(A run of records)
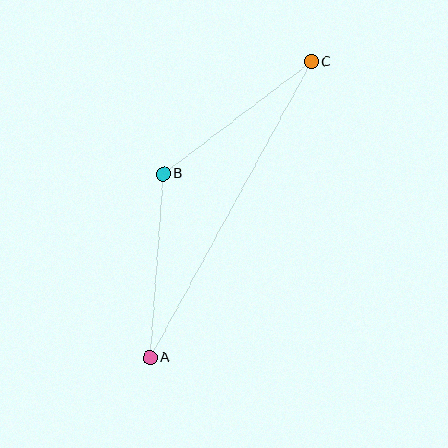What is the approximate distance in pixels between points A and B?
The distance between A and B is approximately 184 pixels.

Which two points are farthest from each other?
Points A and C are farthest from each other.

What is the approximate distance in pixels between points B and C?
The distance between B and C is approximately 186 pixels.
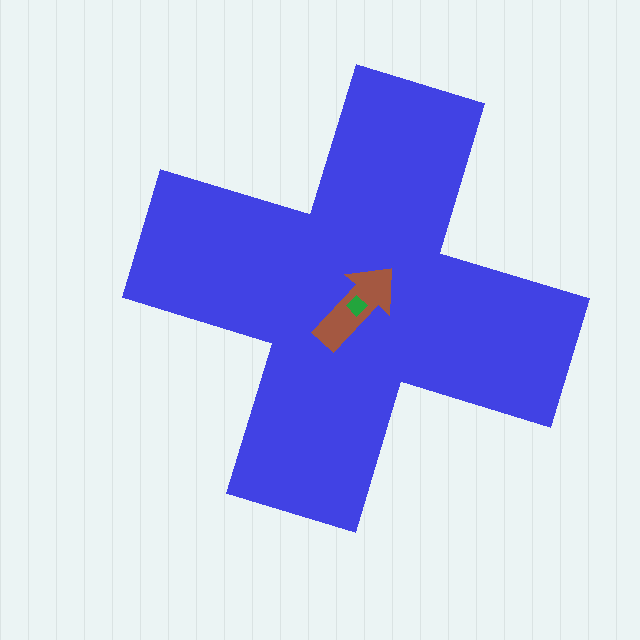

▶ **SHORT EXERCISE**
Make an exact reproduction of the listing above, without any pictures.

▶ **RESULT**
What is the approximate distance in pixels between points A and B?
The distance between A and B is approximately 184 pixels.

Which two points are farthest from each other?
Points A and C are farthest from each other.

What is the approximate distance in pixels between points B and C?
The distance between B and C is approximately 186 pixels.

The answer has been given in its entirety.